**Written exercise**: Return all the data below as it stands, minus the pictures.

**Data listing**:
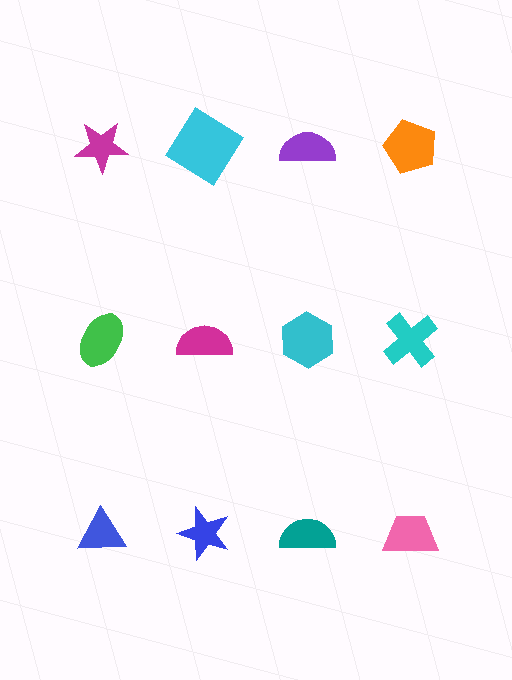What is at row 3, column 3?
A teal semicircle.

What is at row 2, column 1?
A green ellipse.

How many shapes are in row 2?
4 shapes.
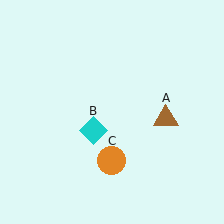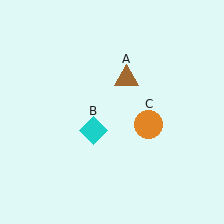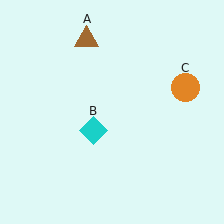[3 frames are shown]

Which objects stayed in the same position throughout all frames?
Cyan diamond (object B) remained stationary.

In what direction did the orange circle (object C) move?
The orange circle (object C) moved up and to the right.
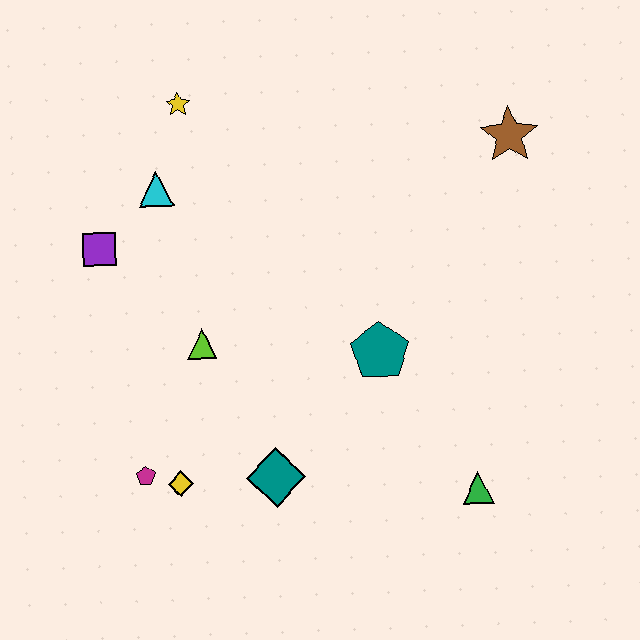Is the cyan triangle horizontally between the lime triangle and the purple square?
Yes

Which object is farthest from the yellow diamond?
The brown star is farthest from the yellow diamond.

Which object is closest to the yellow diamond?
The magenta pentagon is closest to the yellow diamond.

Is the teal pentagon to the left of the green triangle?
Yes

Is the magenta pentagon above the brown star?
No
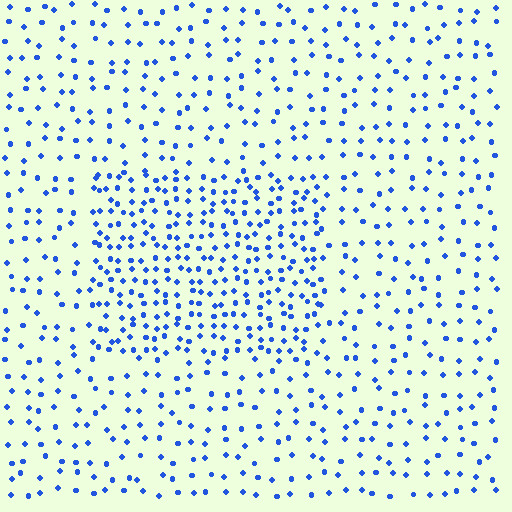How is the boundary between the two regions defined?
The boundary is defined by a change in element density (approximately 2.1x ratio). All elements are the same color, size, and shape.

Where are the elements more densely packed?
The elements are more densely packed inside the rectangle boundary.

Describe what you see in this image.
The image contains small blue elements arranged at two different densities. A rectangle-shaped region is visible where the elements are more densely packed than the surrounding area.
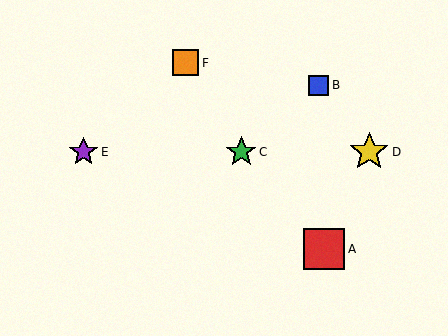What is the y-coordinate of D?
Object D is at y≈152.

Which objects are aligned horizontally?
Objects C, D, E are aligned horizontally.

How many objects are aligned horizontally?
3 objects (C, D, E) are aligned horizontally.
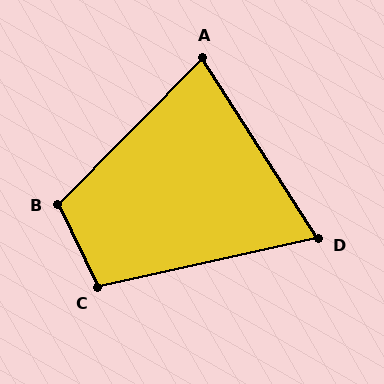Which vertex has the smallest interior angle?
D, at approximately 70 degrees.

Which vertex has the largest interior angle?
B, at approximately 110 degrees.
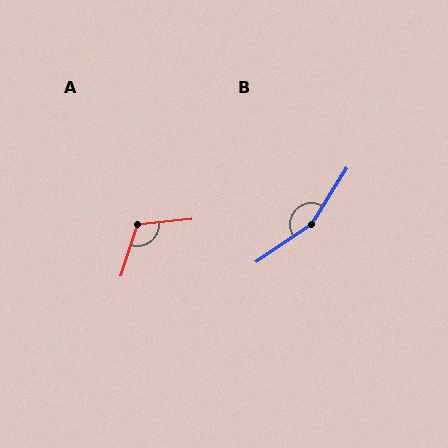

**Exercise answer**:
What is at row 3, column 3?
A teal semicircle.

What is at row 2, column 1?
A green ellipse.

How many shapes are in row 2?
4 shapes.
[3 frames are shown]

Which objects stayed in the same position throughout all frames?
Cyan diamond (object B) remained stationary.

In what direction did the orange circle (object C) move?
The orange circle (object C) moved up and to the right.
Is the cyan triangle horizontally between the lime triangle and the purple square?
Yes

Which object is farthest from the yellow diamond?
The brown star is farthest from the yellow diamond.

Which object is closest to the yellow diamond?
The magenta pentagon is closest to the yellow diamond.

Is the teal pentagon to the left of the green triangle?
Yes

Is the magenta pentagon above the brown star?
No
How is the boundary between the two regions defined?
The boundary is defined by a change in element density (approximately 2.1x ratio). All elements are the same color, size, and shape.

Where are the elements more densely packed?
The elements are more densely packed inside the rectangle boundary.

Describe what you see in this image.
The image contains small blue elements arranged at two different densities. A rectangle-shaped region is visible where the elements are more densely packed than the surrounding area.
What is the y-coordinate of D?
Object D is at y≈152.

Which objects are aligned horizontally?
Objects C, D, E are aligned horizontally.

How many objects are aligned horizontally?
3 objects (C, D, E) are aligned horizontally.
Which vertex has the smallest interior angle?
D, at approximately 70 degrees.

Which vertex has the largest interior angle?
B, at approximately 110 degrees.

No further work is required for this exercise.